■ **EXERCISE INSTRUCTIONS**:
Every entry below must be repeated exactly; skip the pictures.

■ **MATERIAL FOR THIS EXERCISE**:
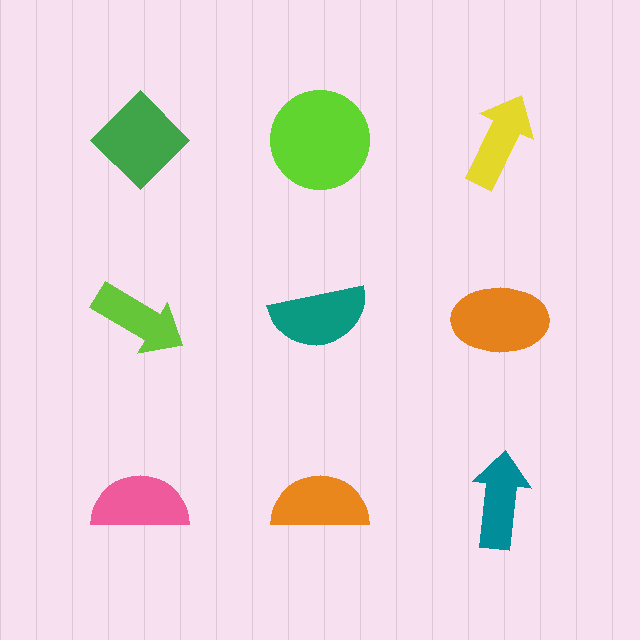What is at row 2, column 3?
An orange ellipse.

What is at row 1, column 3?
A yellow arrow.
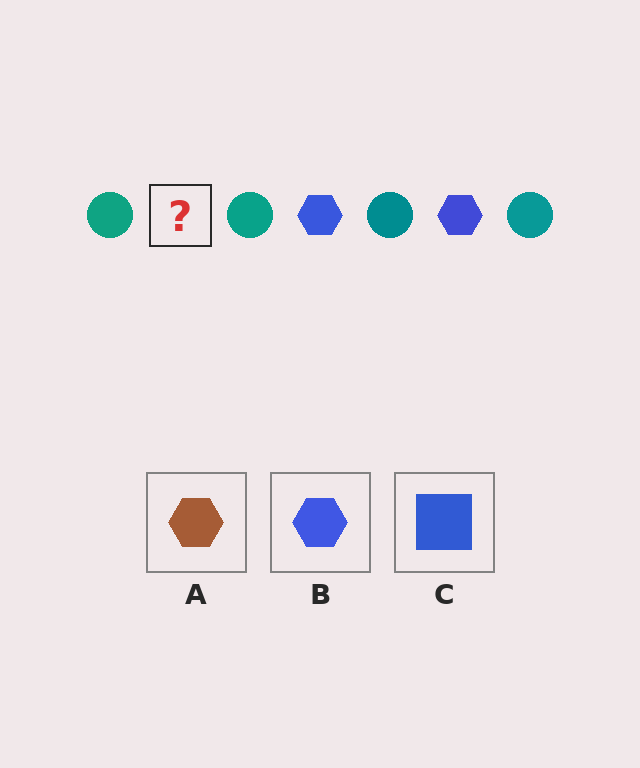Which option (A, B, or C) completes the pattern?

■ **CORRECT RESULT**:
What is at row 2, column 3?
An orange ellipse.

What is at row 1, column 3?
A yellow arrow.
Which option (A, B, or C) completes the pattern?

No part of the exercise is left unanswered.